_Stated exercise_. Provide an exact transcription of all the records.

========================================================================

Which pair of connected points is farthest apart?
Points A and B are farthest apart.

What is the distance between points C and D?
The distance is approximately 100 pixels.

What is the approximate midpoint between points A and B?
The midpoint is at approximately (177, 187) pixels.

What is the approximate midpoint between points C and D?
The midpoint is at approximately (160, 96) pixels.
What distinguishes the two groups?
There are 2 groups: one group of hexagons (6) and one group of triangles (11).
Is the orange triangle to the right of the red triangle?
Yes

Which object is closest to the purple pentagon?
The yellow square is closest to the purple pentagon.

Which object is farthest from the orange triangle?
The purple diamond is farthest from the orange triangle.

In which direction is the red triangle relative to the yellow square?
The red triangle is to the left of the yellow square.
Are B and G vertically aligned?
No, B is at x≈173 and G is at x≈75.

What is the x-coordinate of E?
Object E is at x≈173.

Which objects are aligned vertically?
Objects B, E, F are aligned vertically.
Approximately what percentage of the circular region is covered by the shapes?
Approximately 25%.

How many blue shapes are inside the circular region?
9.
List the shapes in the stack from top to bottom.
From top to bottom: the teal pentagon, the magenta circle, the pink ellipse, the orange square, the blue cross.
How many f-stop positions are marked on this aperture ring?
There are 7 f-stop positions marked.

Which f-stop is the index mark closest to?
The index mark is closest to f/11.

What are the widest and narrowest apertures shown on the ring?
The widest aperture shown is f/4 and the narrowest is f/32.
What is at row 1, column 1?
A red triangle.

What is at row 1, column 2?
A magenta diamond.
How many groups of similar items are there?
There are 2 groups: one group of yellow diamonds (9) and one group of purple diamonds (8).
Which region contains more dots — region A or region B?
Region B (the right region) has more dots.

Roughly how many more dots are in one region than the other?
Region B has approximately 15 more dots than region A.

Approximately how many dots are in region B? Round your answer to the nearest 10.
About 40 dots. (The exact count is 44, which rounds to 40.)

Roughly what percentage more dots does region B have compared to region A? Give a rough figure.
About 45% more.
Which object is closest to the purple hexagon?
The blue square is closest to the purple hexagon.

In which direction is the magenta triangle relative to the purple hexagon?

========================================================================

_Task result_.
Which pair of connected points is farthest apart?
Points A and B are farthest apart.

What is the distance between points C and D?
The distance is approximately 100 pixels.

What is the approximate midpoint between points A and B?
The midpoint is at approximately (177, 187) pixels.

What is the approximate midpoint between points C and D?
The midpoint is at approximately (160, 96) pixels.
What distinguishes the two groups?
There are 2 groups: one group of hexagons (6) and one group of triangles (11).
Is the orange triangle to the right of the red triangle?
Yes

Which object is closest to the purple pentagon?
The yellow square is closest to the purple pentagon.

Which object is farthest from the orange triangle?
The purple diamond is farthest from the orange triangle.

In which direction is the red triangle relative to the yellow square?
The red triangle is to the left of the yellow square.
Are B and G vertically aligned?
No, B is at x≈173 and G is at x≈75.

What is the x-coordinate of E?
Object E is at x≈173.

Which objects are aligned vertically?
Objects B, E, F are aligned vertically.
Approximately what percentage of the circular region is covered by the shapes?
Approximately 25%.

How many blue shapes are inside the circular region?
9.
List the shapes in the stack from top to bottom.
From top to bottom: the teal pentagon, the magenta circle, the pink ellipse, the orange square, the blue cross.
How many f-stop positions are marked on this aperture ring?
There are 7 f-stop positions marked.

Which f-stop is the index mark closest to?
The index mark is closest to f/11.

What are the widest and narrowest apertures shown on the ring?
The widest aperture shown is f/4 and the narrowest is f/32.
What is at row 1, column 1?
A red triangle.

What is at row 1, column 2?
A magenta diamond.
How many groups of similar items are there?
There are 2 groups: one group of yellow diamonds (9) and one group of purple diamonds (8).
Which region contains more dots — region A or region B?
Region B (the right region) has more dots.

Roughly how many more dots are in one region than the other?
Region B has approximately 15 more dots than region A.

Approximately how many dots are in region B? Round your answer to the nearest 10.
About 40 dots. (The exact count is 44, which rounds to 40.)

Roughly what percentage more dots does region B have compared to region A? Give a rough figure.
About 45% more.
Which object is closest to the purple hexagon?
The blue square is closest to the purple hexagon.

In which direction is the magenta triangle relative to the purple hexagon?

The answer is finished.